Would you write out the listing verbatim and skip every picture in it?

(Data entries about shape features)
━━━━━━━━━━
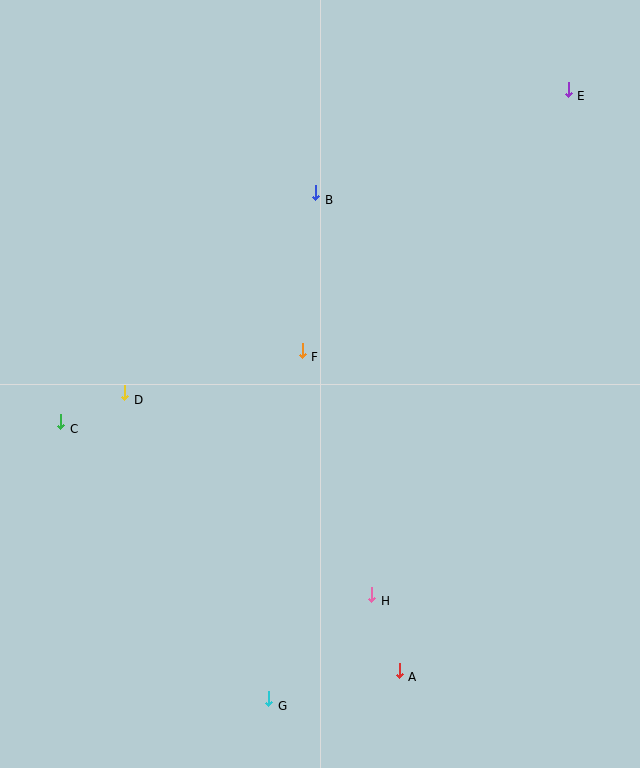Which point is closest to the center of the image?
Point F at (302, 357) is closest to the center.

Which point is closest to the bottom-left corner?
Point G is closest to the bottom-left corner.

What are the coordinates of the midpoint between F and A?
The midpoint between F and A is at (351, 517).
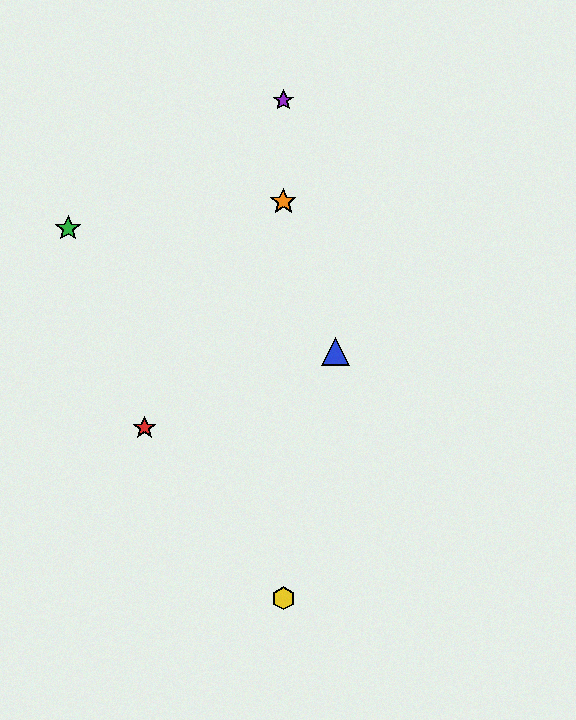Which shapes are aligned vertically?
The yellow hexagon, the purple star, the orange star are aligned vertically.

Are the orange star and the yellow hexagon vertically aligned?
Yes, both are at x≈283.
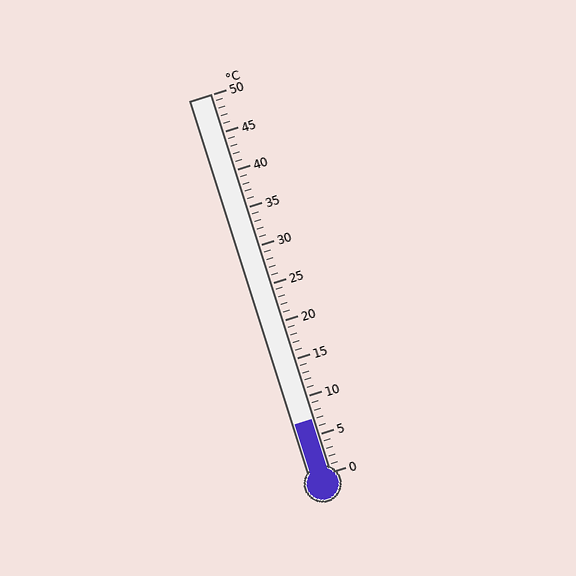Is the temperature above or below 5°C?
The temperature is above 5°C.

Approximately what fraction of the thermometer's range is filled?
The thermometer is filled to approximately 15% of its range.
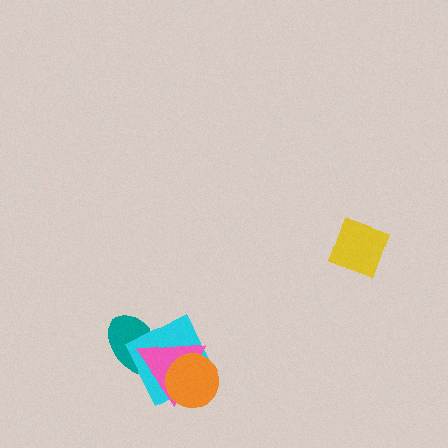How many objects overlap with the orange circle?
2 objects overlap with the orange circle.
━━━━━━━━━━
● Reply:
Which point is closest to the center of the image?
Point F at (302, 357) is closest to the center.

Which point is closest to the bottom-left corner?
Point G is closest to the bottom-left corner.

What are the coordinates of the midpoint between F and A?
The midpoint between F and A is at (351, 517).
Which shapes are aligned vertically?
The yellow hexagon, the purple star, the orange star are aligned vertically.

Are the orange star and the yellow hexagon vertically aligned?
Yes, both are at x≈283.
Is the temperature above or below 5°C?
The temperature is above 5°C.

Approximately what fraction of the thermometer's range is filled?
The thermometer is filled to approximately 15% of its range.
How many objects overlap with the orange circle?
2 objects overlap with the orange circle.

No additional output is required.